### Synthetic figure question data

▶

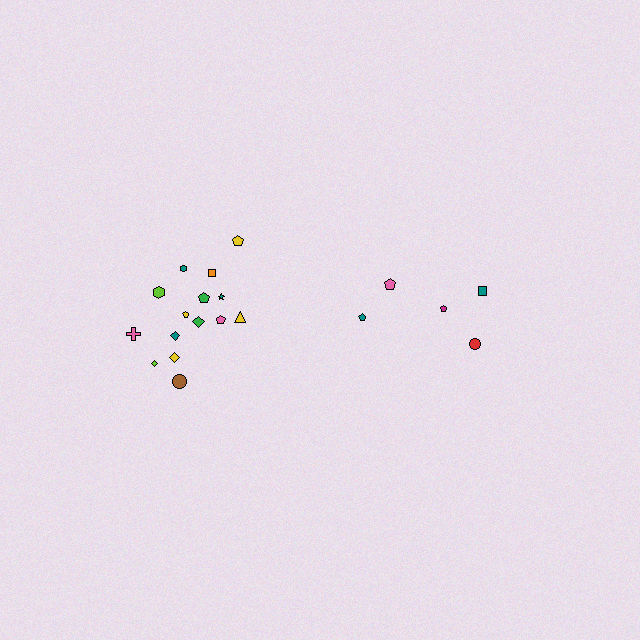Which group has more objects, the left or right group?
The left group.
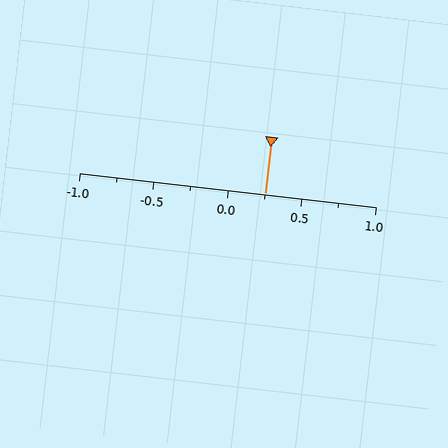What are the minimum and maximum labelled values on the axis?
The axis runs from -1.0 to 1.0.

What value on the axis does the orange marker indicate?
The marker indicates approximately 0.25.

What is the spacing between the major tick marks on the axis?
The major ticks are spaced 0.5 apart.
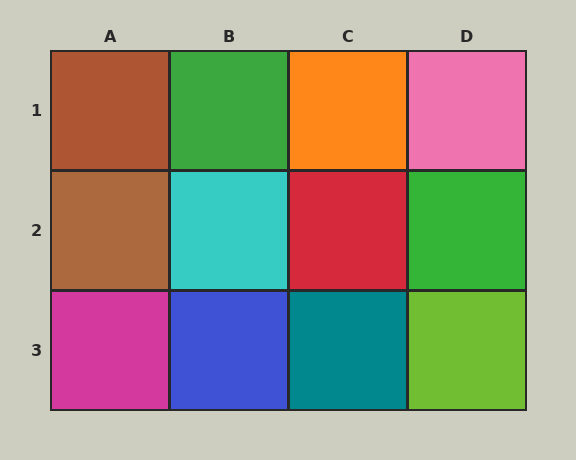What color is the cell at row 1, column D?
Pink.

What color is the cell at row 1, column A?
Brown.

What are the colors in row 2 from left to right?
Brown, cyan, red, green.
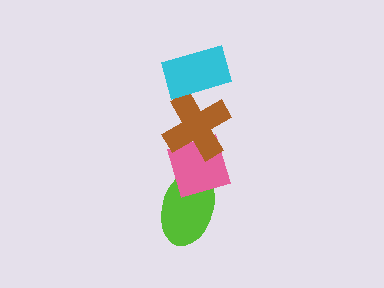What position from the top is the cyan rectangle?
The cyan rectangle is 1st from the top.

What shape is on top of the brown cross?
The cyan rectangle is on top of the brown cross.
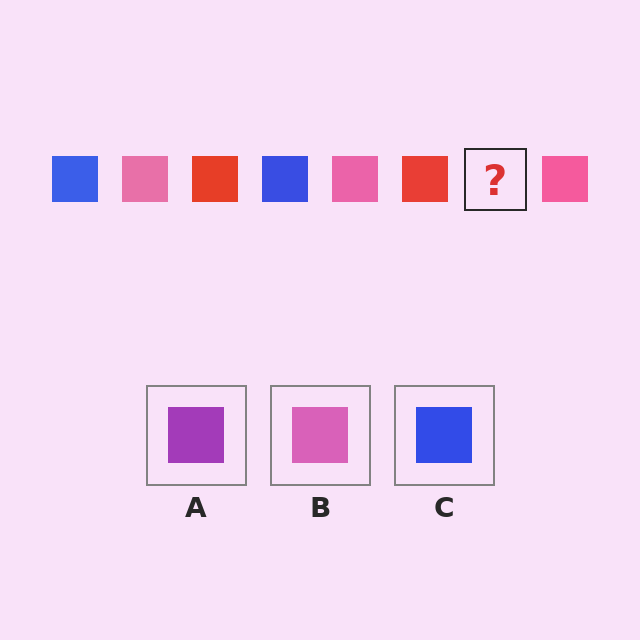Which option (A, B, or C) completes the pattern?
C.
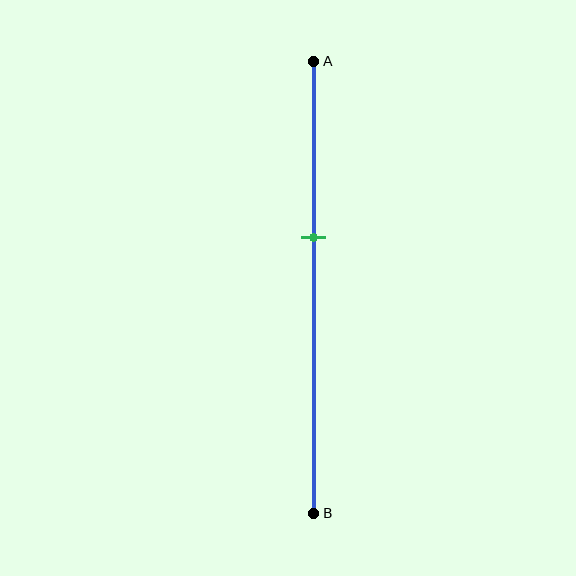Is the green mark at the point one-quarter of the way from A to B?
No, the mark is at about 40% from A, not at the 25% one-quarter point.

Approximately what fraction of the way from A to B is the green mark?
The green mark is approximately 40% of the way from A to B.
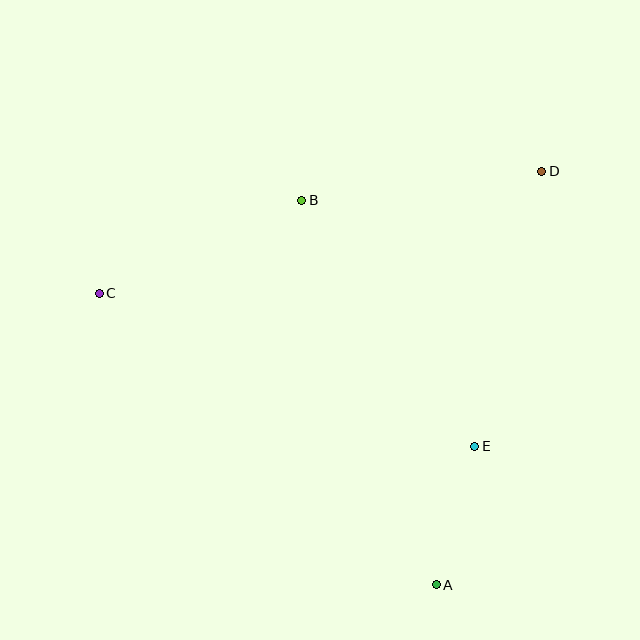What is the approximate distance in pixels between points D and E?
The distance between D and E is approximately 283 pixels.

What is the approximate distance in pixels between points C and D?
The distance between C and D is approximately 459 pixels.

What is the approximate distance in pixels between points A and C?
The distance between A and C is approximately 445 pixels.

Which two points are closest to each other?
Points A and E are closest to each other.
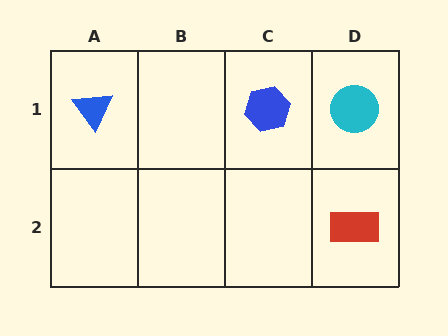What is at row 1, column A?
A blue triangle.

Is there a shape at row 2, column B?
No, that cell is empty.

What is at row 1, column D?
A cyan circle.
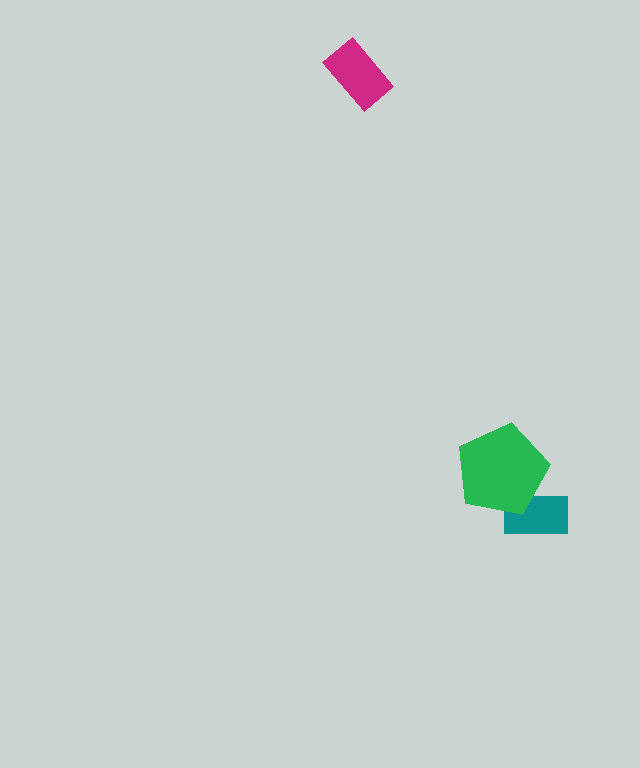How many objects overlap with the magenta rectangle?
0 objects overlap with the magenta rectangle.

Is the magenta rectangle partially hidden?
No, no other shape covers it.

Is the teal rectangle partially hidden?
Yes, it is partially covered by another shape.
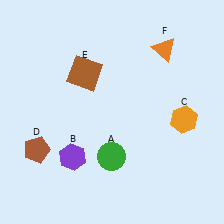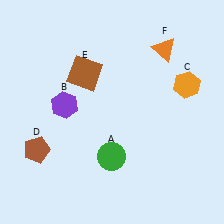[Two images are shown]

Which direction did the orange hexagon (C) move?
The orange hexagon (C) moved up.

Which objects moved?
The objects that moved are: the purple hexagon (B), the orange hexagon (C).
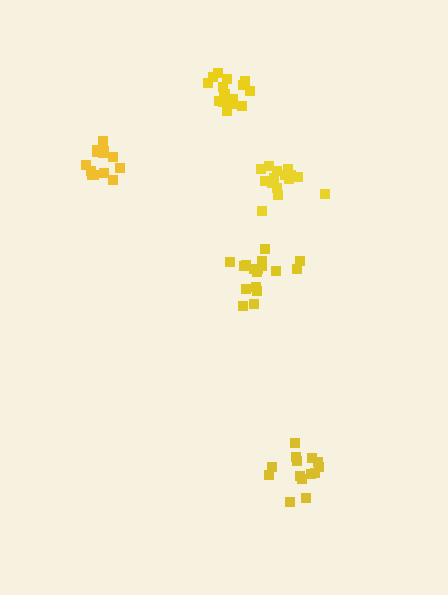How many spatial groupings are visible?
There are 5 spatial groupings.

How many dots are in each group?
Group 1: 14 dots, Group 2: 17 dots, Group 3: 15 dots, Group 4: 13 dots, Group 5: 17 dots (76 total).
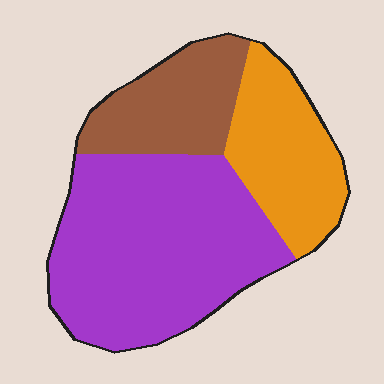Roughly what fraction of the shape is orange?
Orange takes up about one quarter (1/4) of the shape.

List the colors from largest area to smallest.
From largest to smallest: purple, orange, brown.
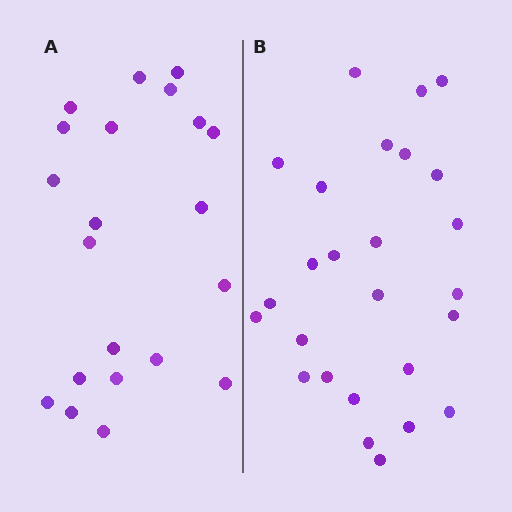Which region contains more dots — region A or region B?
Region B (the right region) has more dots.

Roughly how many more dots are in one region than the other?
Region B has about 5 more dots than region A.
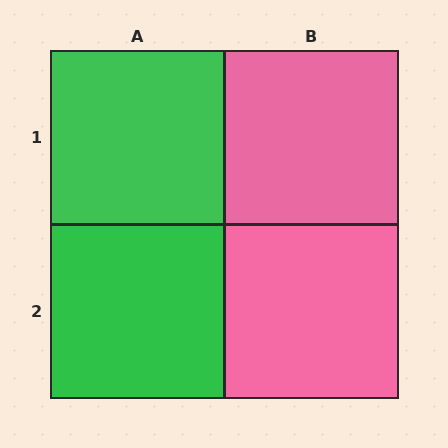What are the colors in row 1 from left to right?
Green, pink.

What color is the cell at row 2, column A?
Green.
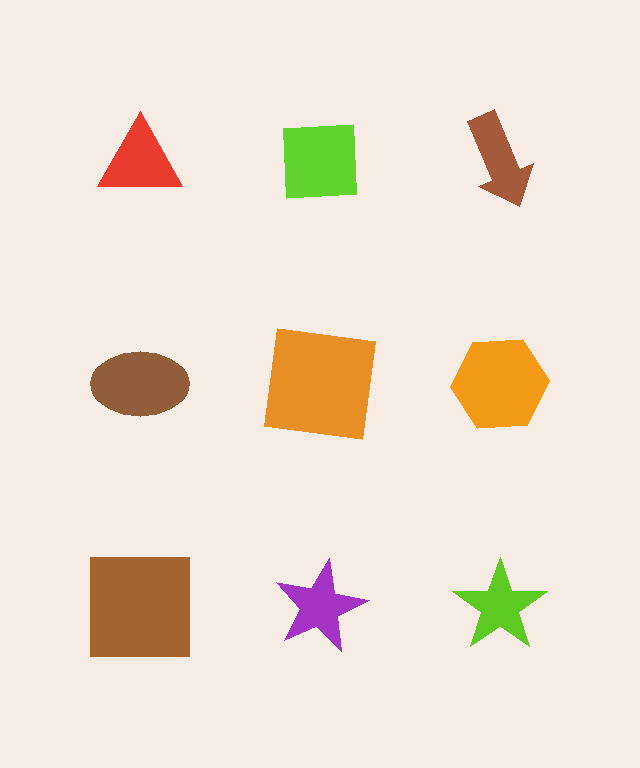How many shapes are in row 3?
3 shapes.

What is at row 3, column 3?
A lime star.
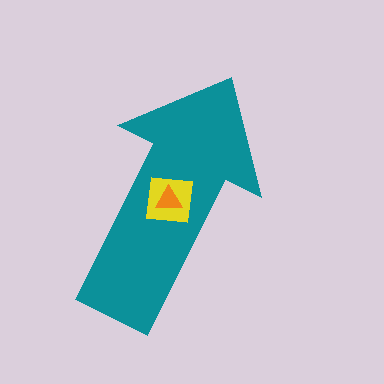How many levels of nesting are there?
3.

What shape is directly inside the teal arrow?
The yellow square.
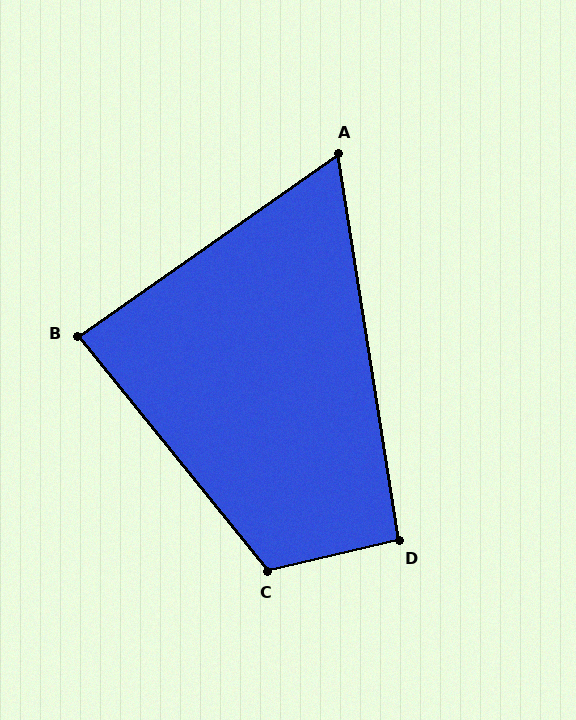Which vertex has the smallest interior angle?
A, at approximately 64 degrees.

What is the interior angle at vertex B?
Approximately 86 degrees (acute, close to a right angle).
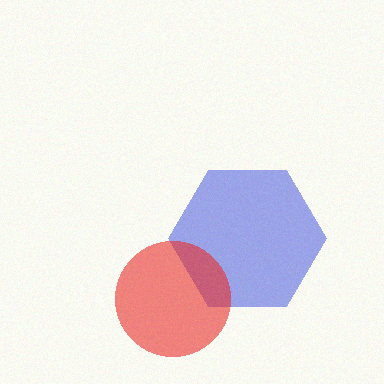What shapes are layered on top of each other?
The layered shapes are: a blue hexagon, a red circle.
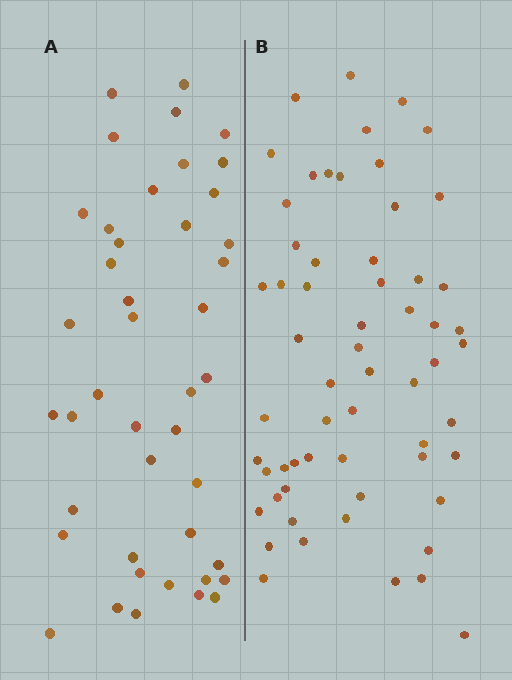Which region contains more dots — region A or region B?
Region B (the right region) has more dots.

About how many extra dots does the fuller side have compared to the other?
Region B has approximately 15 more dots than region A.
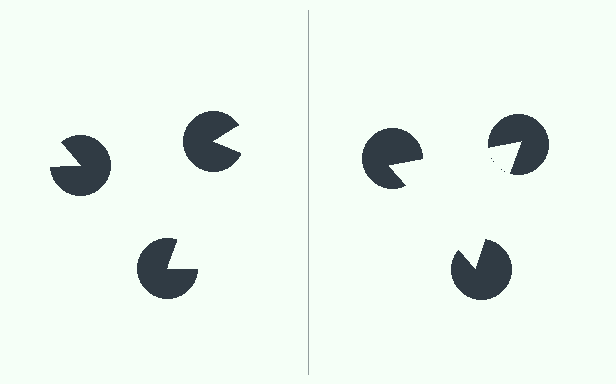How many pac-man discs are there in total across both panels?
6 — 3 on each side.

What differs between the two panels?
The pac-man discs are positioned identically on both sides; only the wedge orientations differ. On the right they align to a triangle; on the left they are misaligned.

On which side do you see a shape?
An illusory triangle appears on the right side. On the left side the wedge cuts are rotated, so no coherent shape forms.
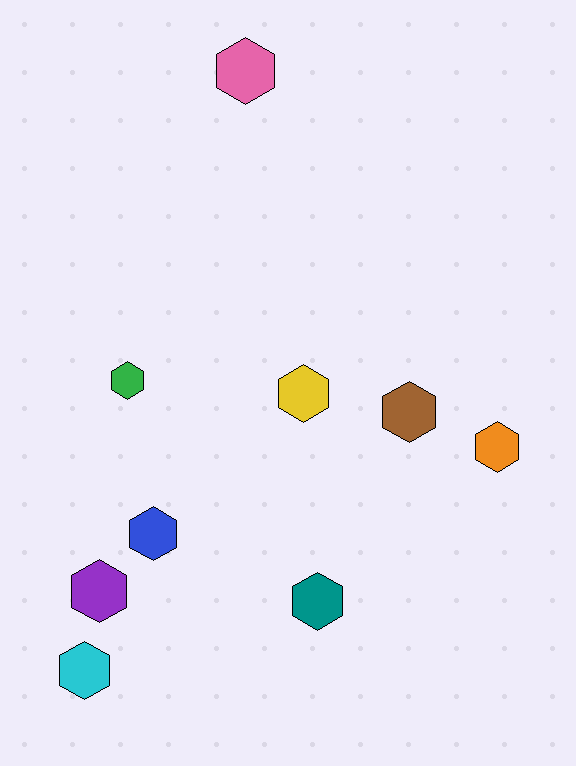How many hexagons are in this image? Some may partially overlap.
There are 9 hexagons.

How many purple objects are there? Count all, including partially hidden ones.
There is 1 purple object.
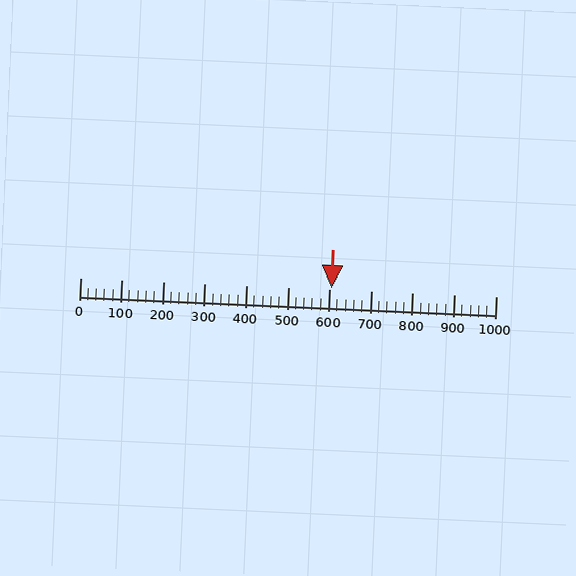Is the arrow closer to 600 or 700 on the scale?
The arrow is closer to 600.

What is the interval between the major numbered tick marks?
The major tick marks are spaced 100 units apart.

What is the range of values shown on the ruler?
The ruler shows values from 0 to 1000.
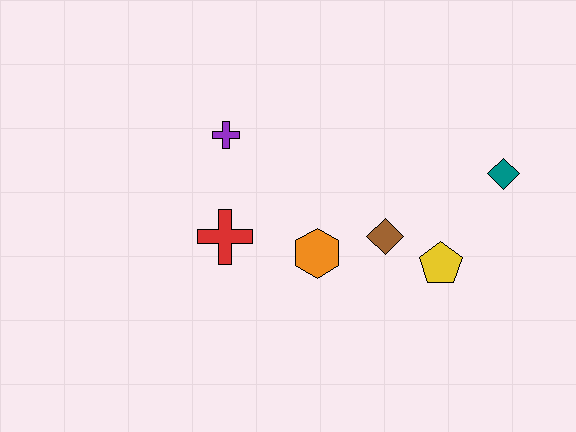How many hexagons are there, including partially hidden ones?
There is 1 hexagon.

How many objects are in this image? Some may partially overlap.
There are 6 objects.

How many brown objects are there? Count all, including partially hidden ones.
There is 1 brown object.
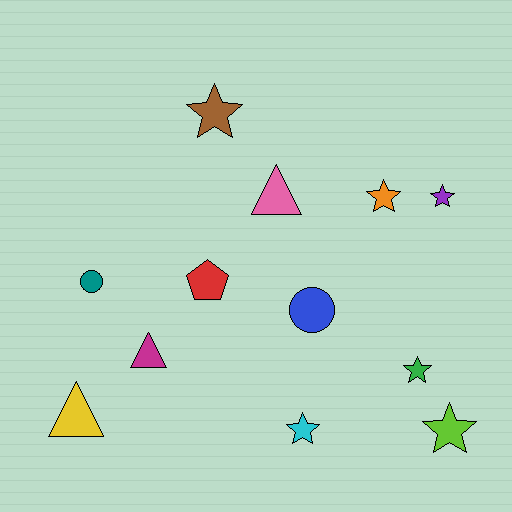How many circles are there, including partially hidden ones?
There are 2 circles.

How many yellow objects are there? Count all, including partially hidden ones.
There is 1 yellow object.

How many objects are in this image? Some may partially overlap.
There are 12 objects.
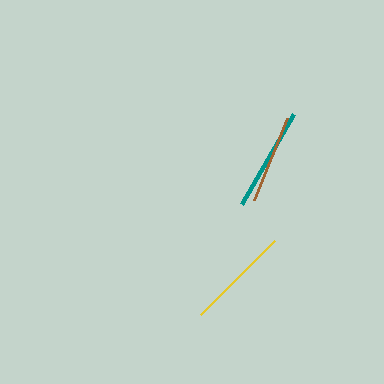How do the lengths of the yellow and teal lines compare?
The yellow and teal lines are approximately the same length.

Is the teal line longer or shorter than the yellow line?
The yellow and teal lines are approximately the same length (about 105 and 104 pixels).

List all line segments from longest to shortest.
From longest to shortest: yellow and teal (about equal), brown.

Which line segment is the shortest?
The brown line is the shortest at approximately 89 pixels.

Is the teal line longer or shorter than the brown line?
The teal line is longer than the brown line.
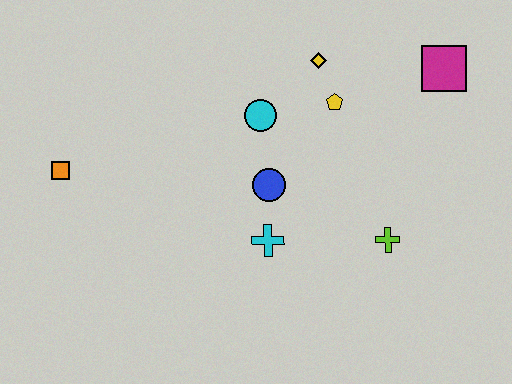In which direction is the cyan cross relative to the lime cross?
The cyan cross is to the left of the lime cross.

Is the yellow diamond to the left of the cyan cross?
No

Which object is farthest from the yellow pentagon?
The orange square is farthest from the yellow pentagon.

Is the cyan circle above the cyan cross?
Yes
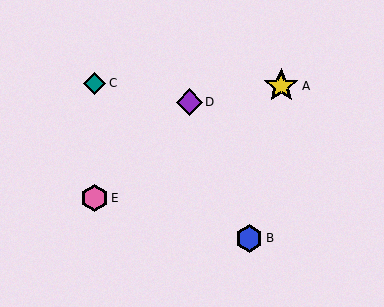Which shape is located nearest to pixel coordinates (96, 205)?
The pink hexagon (labeled E) at (94, 198) is nearest to that location.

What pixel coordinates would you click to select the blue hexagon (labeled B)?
Click at (249, 238) to select the blue hexagon B.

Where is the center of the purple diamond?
The center of the purple diamond is at (189, 102).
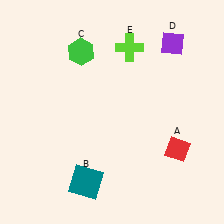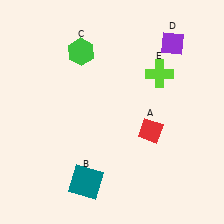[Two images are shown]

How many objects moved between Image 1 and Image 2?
2 objects moved between the two images.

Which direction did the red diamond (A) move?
The red diamond (A) moved up and to the left.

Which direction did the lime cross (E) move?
The lime cross (E) moved down and to the right.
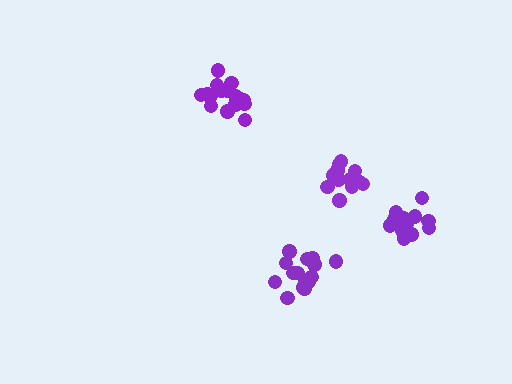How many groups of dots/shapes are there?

◀

### WHAT YOU HAVE TO DO
From the line containing "Which direction did the lime cross (E) move?" down to the final line of the listing above, write out only those lines exactly as they are, minus the pictures.

### RESULT OF THIS TASK
Which direction did the lime cross (E) move?
The lime cross (E) moved down and to the right.
How many groups of dots/shapes are there?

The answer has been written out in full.